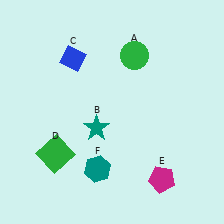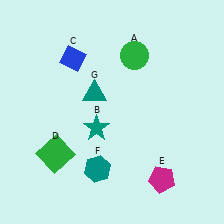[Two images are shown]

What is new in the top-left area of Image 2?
A teal triangle (G) was added in the top-left area of Image 2.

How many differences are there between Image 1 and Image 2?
There is 1 difference between the two images.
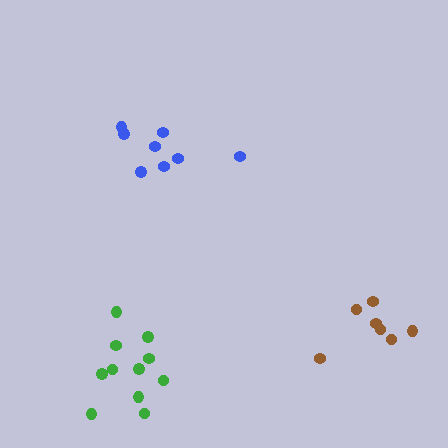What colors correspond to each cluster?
The clusters are colored: blue, green, brown.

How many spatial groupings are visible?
There are 3 spatial groupings.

_ _ _

#### Requirements
Every line should be retyped exactly, with the pictures omitted.

#### Exercise answer
[Two images are shown]

What is new in the top-left area of Image 2?
A teal triangle (G) was added in the top-left area of Image 2.

How many differences are there between Image 1 and Image 2?
There is 1 difference between the two images.
What colors correspond to each cluster?
The clusters are colored: blue, green, brown.

How many spatial groupings are visible?
There are 3 spatial groupings.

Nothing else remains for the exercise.